_Set problem_
Could you write out every record below exactly, leaving out any pictures?
BEGIN Extracted entries
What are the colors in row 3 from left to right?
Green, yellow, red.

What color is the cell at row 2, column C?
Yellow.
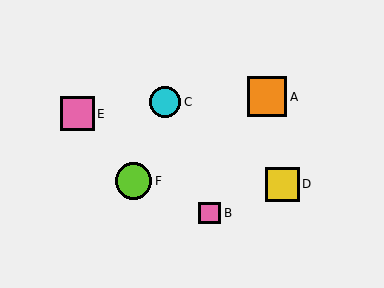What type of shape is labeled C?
Shape C is a cyan circle.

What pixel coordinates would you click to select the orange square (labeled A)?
Click at (267, 97) to select the orange square A.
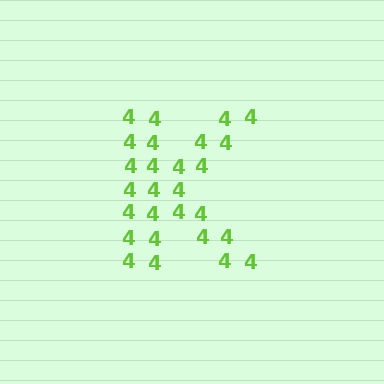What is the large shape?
The large shape is the letter K.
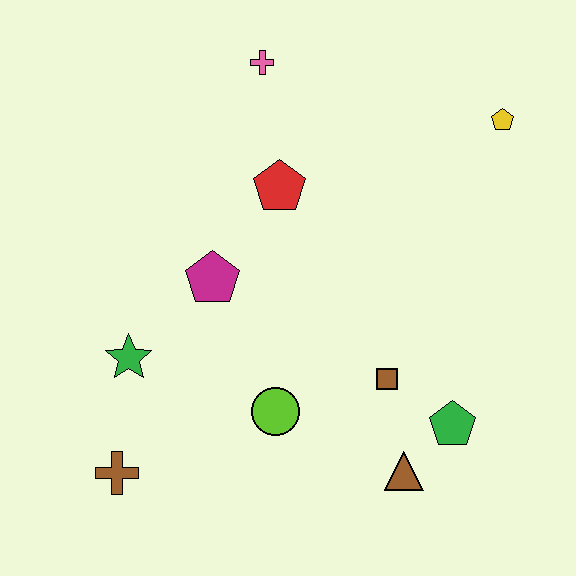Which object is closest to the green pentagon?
The brown triangle is closest to the green pentagon.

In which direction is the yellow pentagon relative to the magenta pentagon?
The yellow pentagon is to the right of the magenta pentagon.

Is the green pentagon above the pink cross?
No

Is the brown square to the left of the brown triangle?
Yes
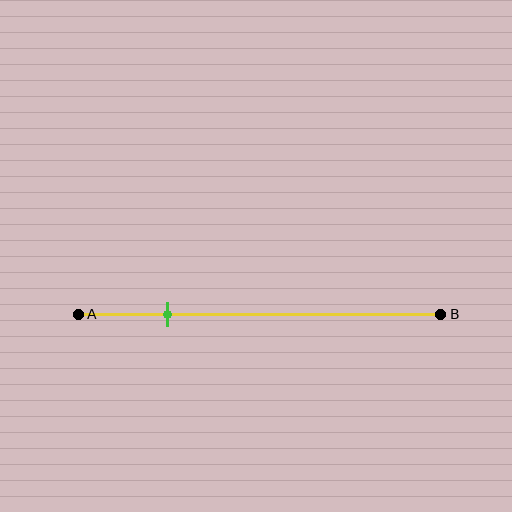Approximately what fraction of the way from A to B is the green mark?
The green mark is approximately 25% of the way from A to B.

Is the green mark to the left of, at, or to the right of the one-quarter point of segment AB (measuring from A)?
The green mark is approximately at the one-quarter point of segment AB.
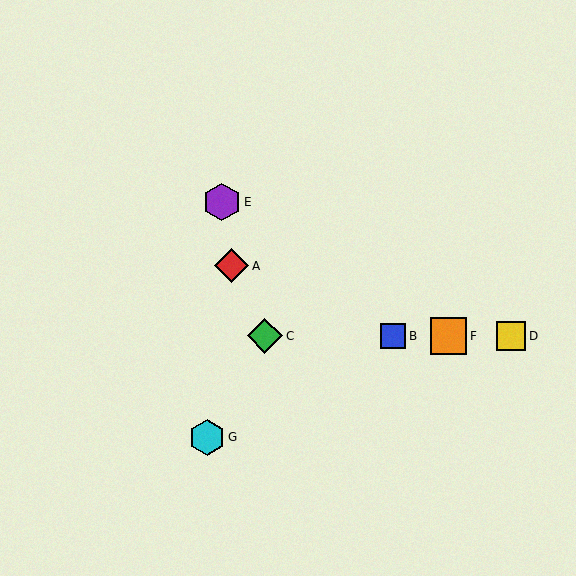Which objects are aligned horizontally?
Objects B, C, D, F are aligned horizontally.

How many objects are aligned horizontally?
4 objects (B, C, D, F) are aligned horizontally.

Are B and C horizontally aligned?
Yes, both are at y≈336.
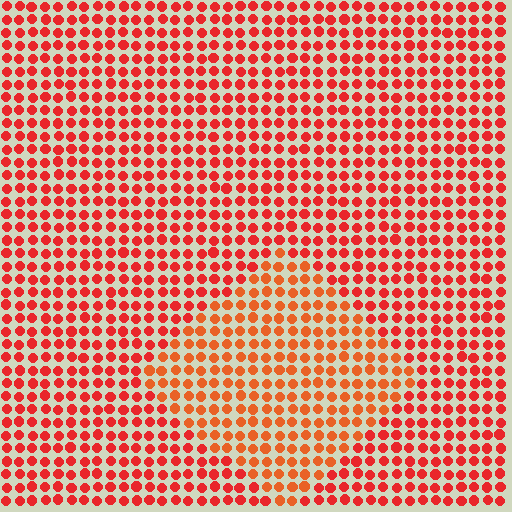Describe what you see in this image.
The image is filled with small red elements in a uniform arrangement. A diamond-shaped region is visible where the elements are tinted to a slightly different hue, forming a subtle color boundary.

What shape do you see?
I see a diamond.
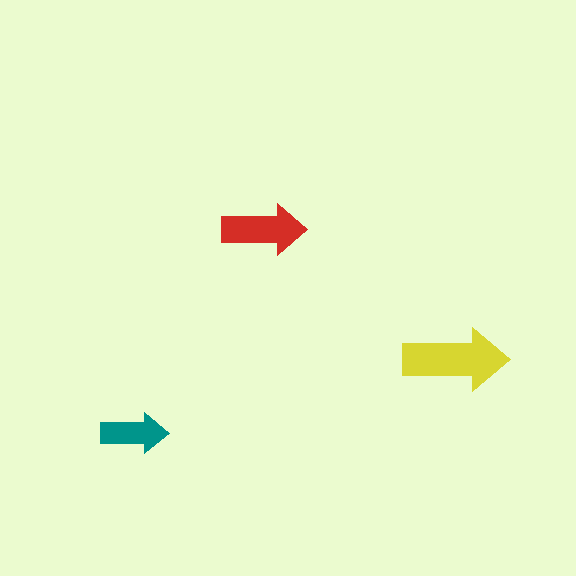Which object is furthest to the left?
The teal arrow is leftmost.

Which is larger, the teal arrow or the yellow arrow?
The yellow one.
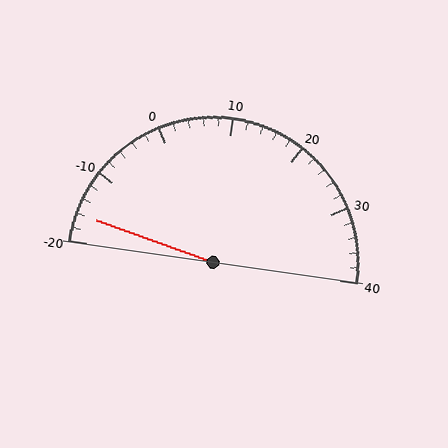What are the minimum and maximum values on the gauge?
The gauge ranges from -20 to 40.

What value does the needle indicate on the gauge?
The needle indicates approximately -16.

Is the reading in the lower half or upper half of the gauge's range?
The reading is in the lower half of the range (-20 to 40).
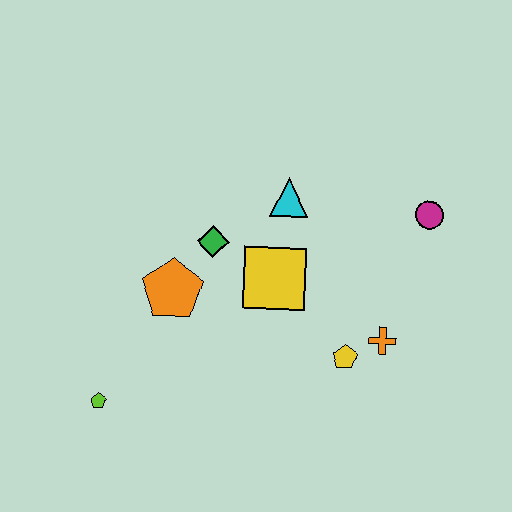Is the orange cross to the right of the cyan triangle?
Yes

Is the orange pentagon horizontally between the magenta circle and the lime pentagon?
Yes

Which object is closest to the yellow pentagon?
The orange cross is closest to the yellow pentagon.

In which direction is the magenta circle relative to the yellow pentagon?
The magenta circle is above the yellow pentagon.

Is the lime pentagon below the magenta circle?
Yes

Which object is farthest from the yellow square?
The lime pentagon is farthest from the yellow square.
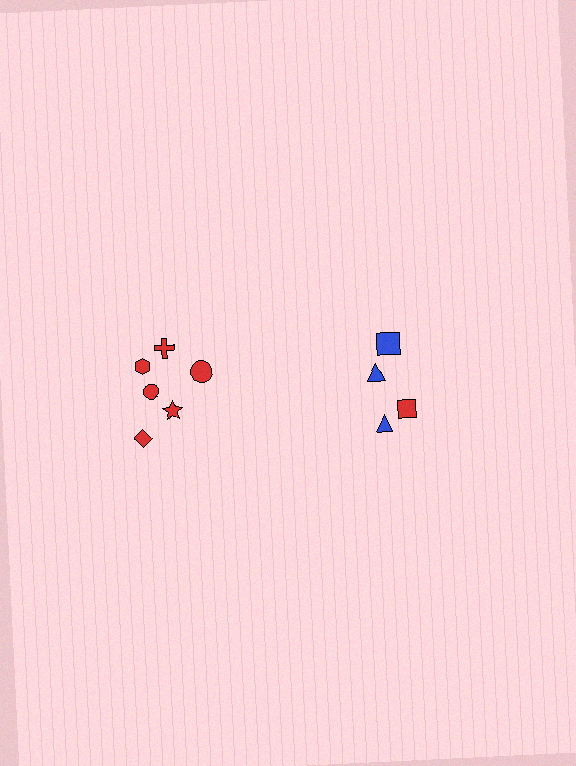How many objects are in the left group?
There are 6 objects.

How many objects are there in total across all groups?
There are 10 objects.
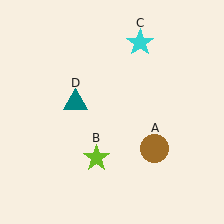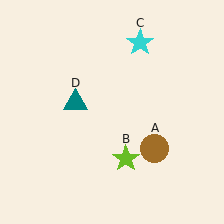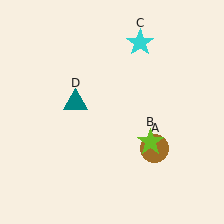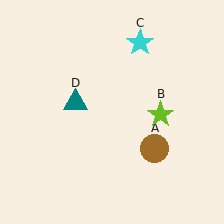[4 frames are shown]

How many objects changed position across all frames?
1 object changed position: lime star (object B).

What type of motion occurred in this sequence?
The lime star (object B) rotated counterclockwise around the center of the scene.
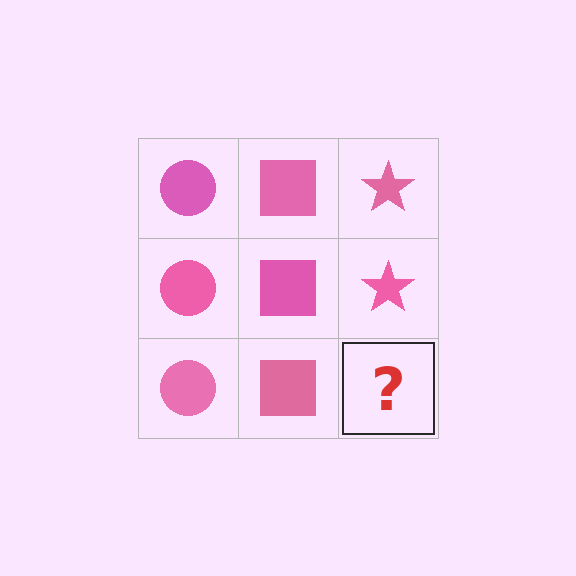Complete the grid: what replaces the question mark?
The question mark should be replaced with a pink star.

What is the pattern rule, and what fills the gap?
The rule is that each column has a consistent shape. The gap should be filled with a pink star.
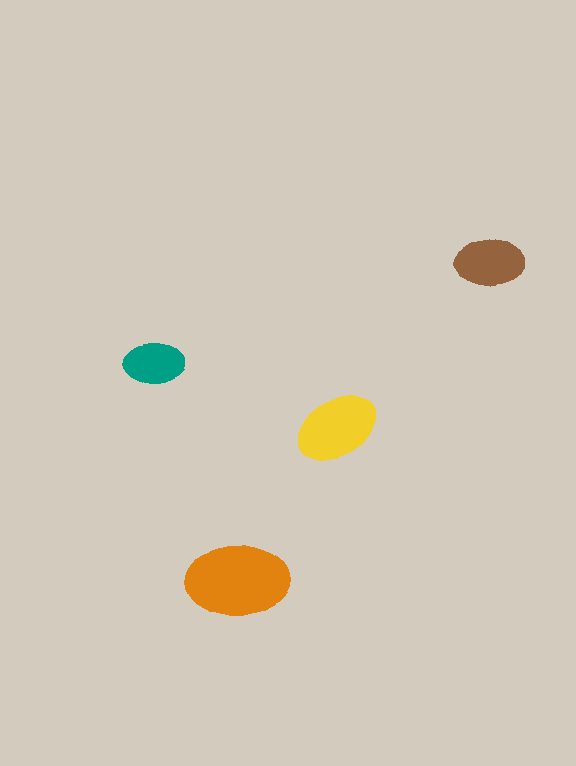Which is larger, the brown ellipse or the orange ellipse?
The orange one.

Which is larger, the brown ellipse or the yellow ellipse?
The yellow one.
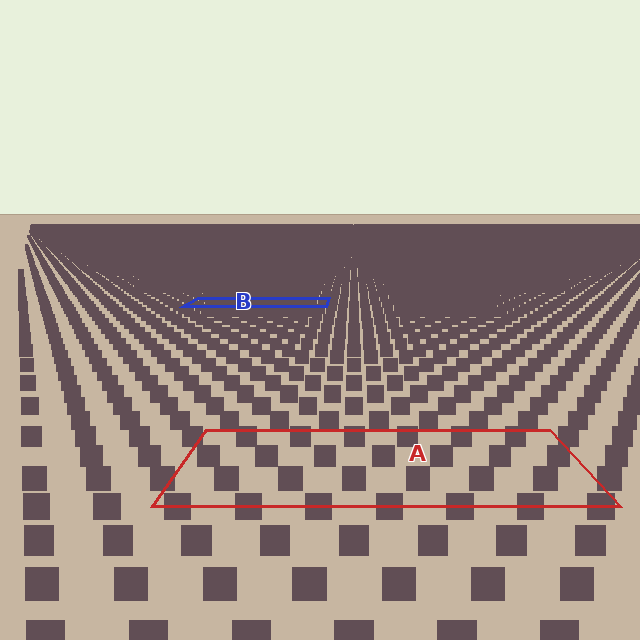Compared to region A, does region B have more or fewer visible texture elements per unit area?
Region B has more texture elements per unit area — they are packed more densely because it is farther away.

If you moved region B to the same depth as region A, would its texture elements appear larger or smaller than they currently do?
They would appear larger. At a closer depth, the same texture elements are projected at a bigger on-screen size.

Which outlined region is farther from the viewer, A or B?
Region B is farther from the viewer — the texture elements inside it appear smaller and more densely packed.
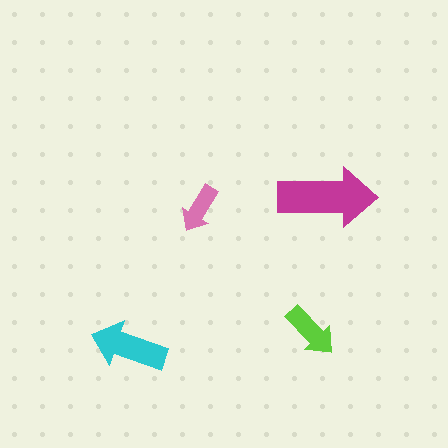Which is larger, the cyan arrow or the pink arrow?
The cyan one.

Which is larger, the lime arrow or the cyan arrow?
The cyan one.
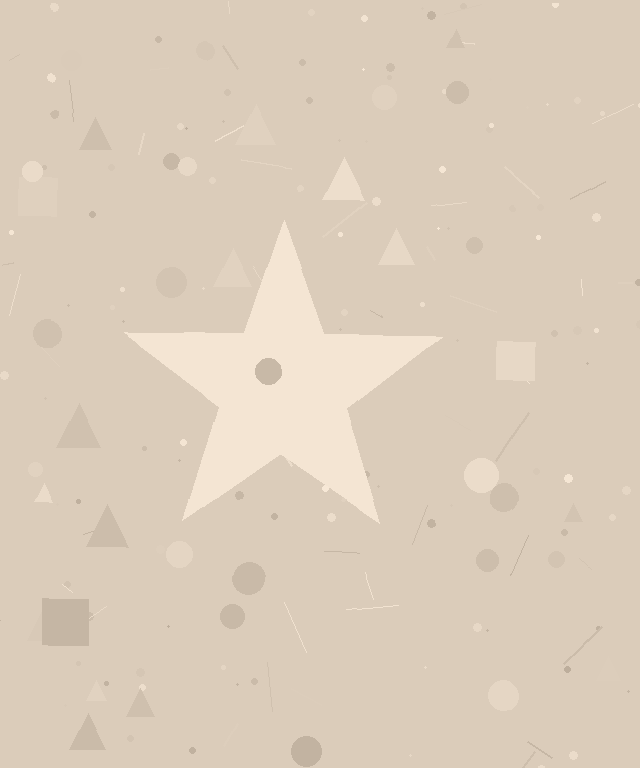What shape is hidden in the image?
A star is hidden in the image.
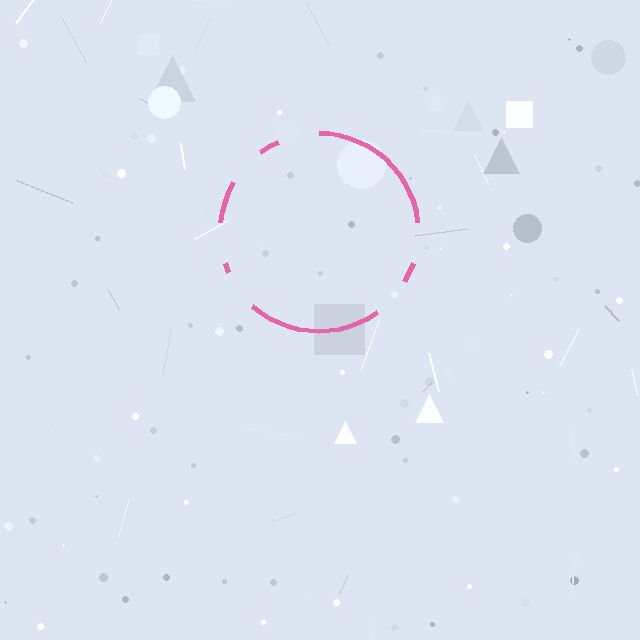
END Extracted entries
_Output below_
What are the colors in row 3 from left to right?
Green, yellow, red.

What color is the cell at row 2, column C?
Yellow.
What type of shape is labeled C?
Shape C is a cyan circle.

What pixel coordinates would you click to select the orange square (labeled A)?
Click at (267, 97) to select the orange square A.
What is the large shape?
The large shape is the letter K.
Which object is closest to the green pentagon?
The brown triangle is closest to the green pentagon.

In which direction is the yellow pentagon relative to the magenta pentagon?
The yellow pentagon is to the right of the magenta pentagon.

Is the green pentagon above the pink cross?
No

Is the brown square to the left of the brown triangle?
Yes
Approximately what fraction of the way from A to B is the green mark?
The green mark is approximately 25% of the way from A to B.

Is the green mark to the left of, at, or to the right of the one-quarter point of segment AB (measuring from A)?
The green mark is approximately at the one-quarter point of segment AB.
Which objects are aligned horizontally?
Objects B, C, D, F are aligned horizontally.

How many objects are aligned horizontally?
4 objects (B, C, D, F) are aligned horizontally.

Are B and C horizontally aligned?
Yes, both are at y≈336.
Describe what you see in this image.
The image is filled with small red elements in a uniform arrangement. A diamond-shaped region is visible where the elements are tinted to a slightly different hue, forming a subtle color boundary.

What shape do you see?
I see a diamond.
Which object is furthest to the left?
The teal arrow is leftmost.

Which is larger, the teal arrow or the yellow arrow?
The yellow one.
What are the minimum and maximum values on the gauge?
The gauge ranges from -20 to 40.

What value does the needle indicate on the gauge?
The needle indicates approximately -16.

Is the reading in the lower half or upper half of the gauge's range?
The reading is in the lower half of the range (-20 to 40).
Is the orange cross to the right of the cyan triangle?
Yes

Is the orange pentagon horizontally between the magenta circle and the lime pentagon?
Yes

Which object is closest to the yellow pentagon?
The orange cross is closest to the yellow pentagon.

In which direction is the magenta circle relative to the yellow pentagon?
The magenta circle is above the yellow pentagon.

Is the lime pentagon below the magenta circle?
Yes

Which object is farthest from the yellow square?
The lime pentagon is farthest from the yellow square.
How many objects are in the left group?
There are 6 objects.

How many objects are there in total across all groups?
There are 10 objects.
[4 frames are shown]

How many objects changed position across all frames?
1 object changed position: lime star (object B).

What type of motion occurred in this sequence?
The lime star (object B) rotated counterclockwise around the center of the scene.
Complete the grid: what replaces the question mark?
The question mark should be replaced with a pink star.

What is the pattern rule, and what fills the gap?
The rule is that each column has a consistent shape. The gap should be filled with a pink star.
Which is larger, the brown ellipse or the orange ellipse?
The orange one.

Which is larger, the brown ellipse or the yellow ellipse?
The yellow one.
Compared to region A, does region B have more or fewer visible texture elements per unit area?
Region B has more texture elements per unit area — they are packed more densely because it is farther away.

If you moved region B to the same depth as region A, would its texture elements appear larger or smaller than they currently do?
They would appear larger. At a closer depth, the same texture elements are projected at a bigger on-screen size.

Which outlined region is farther from the viewer, A or B?
Region B is farther from the viewer — the texture elements inside it appear smaller and more densely packed.
Which is larger, the cyan arrow or the pink arrow?
The cyan one.

Which is larger, the lime arrow or the cyan arrow?
The cyan one.
What shape is hidden in the image?
A star is hidden in the image.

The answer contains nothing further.